Dataset items:

↓↓↓

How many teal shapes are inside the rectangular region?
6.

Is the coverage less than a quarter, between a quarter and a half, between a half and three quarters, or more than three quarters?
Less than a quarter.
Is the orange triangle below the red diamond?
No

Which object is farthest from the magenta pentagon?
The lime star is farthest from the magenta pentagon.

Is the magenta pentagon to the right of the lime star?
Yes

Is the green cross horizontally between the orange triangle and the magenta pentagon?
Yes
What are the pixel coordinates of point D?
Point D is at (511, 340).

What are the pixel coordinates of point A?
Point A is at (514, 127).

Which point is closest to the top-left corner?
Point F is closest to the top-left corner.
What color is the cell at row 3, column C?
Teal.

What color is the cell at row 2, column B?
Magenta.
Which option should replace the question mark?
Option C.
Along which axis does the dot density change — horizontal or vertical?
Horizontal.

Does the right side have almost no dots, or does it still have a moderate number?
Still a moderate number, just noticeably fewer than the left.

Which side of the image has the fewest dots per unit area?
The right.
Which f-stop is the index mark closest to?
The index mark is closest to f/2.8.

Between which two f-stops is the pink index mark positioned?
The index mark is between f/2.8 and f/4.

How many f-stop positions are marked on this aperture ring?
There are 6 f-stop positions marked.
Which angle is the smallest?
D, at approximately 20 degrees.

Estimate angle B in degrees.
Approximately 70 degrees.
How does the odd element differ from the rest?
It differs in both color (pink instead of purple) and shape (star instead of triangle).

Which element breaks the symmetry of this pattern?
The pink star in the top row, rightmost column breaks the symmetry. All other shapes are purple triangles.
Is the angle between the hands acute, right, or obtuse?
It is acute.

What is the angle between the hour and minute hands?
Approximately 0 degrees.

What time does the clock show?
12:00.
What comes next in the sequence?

↑↑↑

▶ **TASK**
Above are the records; copy all of them exactly.

▶ **TASK OUTPUT**
How many teal shapes are inside the rectangular region?
6.

Is the coverage less than a quarter, between a quarter and a half, between a half and three quarters, or more than three quarters?
Less than a quarter.
Is the orange triangle below the red diamond?
No

Which object is farthest from the magenta pentagon?
The lime star is farthest from the magenta pentagon.

Is the magenta pentagon to the right of the lime star?
Yes

Is the green cross horizontally between the orange triangle and the magenta pentagon?
Yes
What are the pixel coordinates of point D?
Point D is at (511, 340).

What are the pixel coordinates of point A?
Point A is at (514, 127).

Which point is closest to the top-left corner?
Point F is closest to the top-left corner.
What color is the cell at row 3, column C?
Teal.

What color is the cell at row 2, column B?
Magenta.
Which option should replace the question mark?
Option C.
Along which axis does the dot density change — horizontal or vertical?
Horizontal.

Does the right side have almost no dots, or does it still have a moderate number?
Still a moderate number, just noticeably fewer than the left.

Which side of the image has the fewest dots per unit area?
The right.
Which f-stop is the index mark closest to?
The index mark is closest to f/2.8.

Between which two f-stops is the pink index mark positioned?
The index mark is between f/2.8 and f/4.

How many f-stop positions are marked on this aperture ring?
There are 6 f-stop positions marked.
Which angle is the smallest?
D, at approximately 20 degrees.

Estimate angle B in degrees.
Approximately 70 degrees.
How does the odd element differ from the rest?
It differs in both color (pink instead of purple) and shape (star instead of triangle).

Which element breaks the symmetry of this pattern?
The pink star in the top row, rightmost column breaks the symmetry. All other shapes are purple triangles.
Is the angle between the hands acute, right, or obtuse?
It is acute.

What is the angle between the hour and minute hands?
Approximately 0 degrees.

What time does the clock show?
12:00.
What comes next in the sequence?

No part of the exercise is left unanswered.